Entries on shapes shown in images:
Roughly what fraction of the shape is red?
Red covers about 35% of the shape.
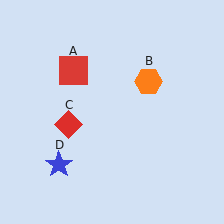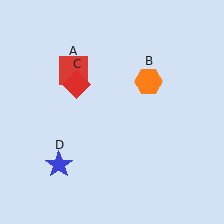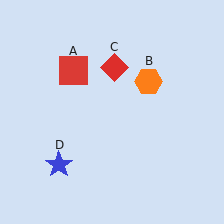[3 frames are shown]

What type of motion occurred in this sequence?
The red diamond (object C) rotated clockwise around the center of the scene.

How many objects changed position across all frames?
1 object changed position: red diamond (object C).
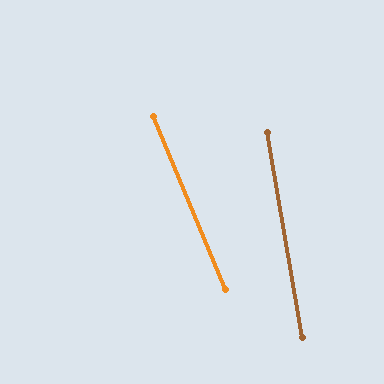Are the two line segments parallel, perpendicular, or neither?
Neither parallel nor perpendicular — they differ by about 13°.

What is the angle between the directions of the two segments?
Approximately 13 degrees.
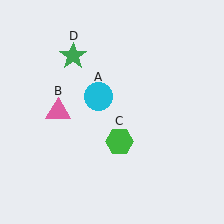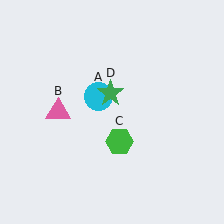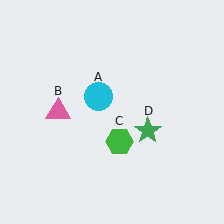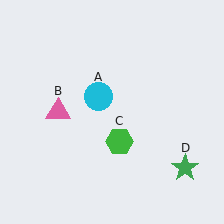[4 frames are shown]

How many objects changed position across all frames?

WHAT THIS TASK INVOLVES:
Copy every record above exactly as written, but leave out the pictures.

THE COMPLETED TASK:
Roughly what fraction of the shape is red?
Red covers about 35% of the shape.
[3 frames are shown]

What type of motion occurred in this sequence?
The red diamond (object C) rotated clockwise around the center of the scene.

How many objects changed position across all frames?
1 object changed position: red diamond (object C).
Are the two line segments parallel, perpendicular, or neither?
Neither parallel nor perpendicular — they differ by about 13°.

What is the angle between the directions of the two segments?
Approximately 13 degrees.
[4 frames are shown]

How many objects changed position across all frames?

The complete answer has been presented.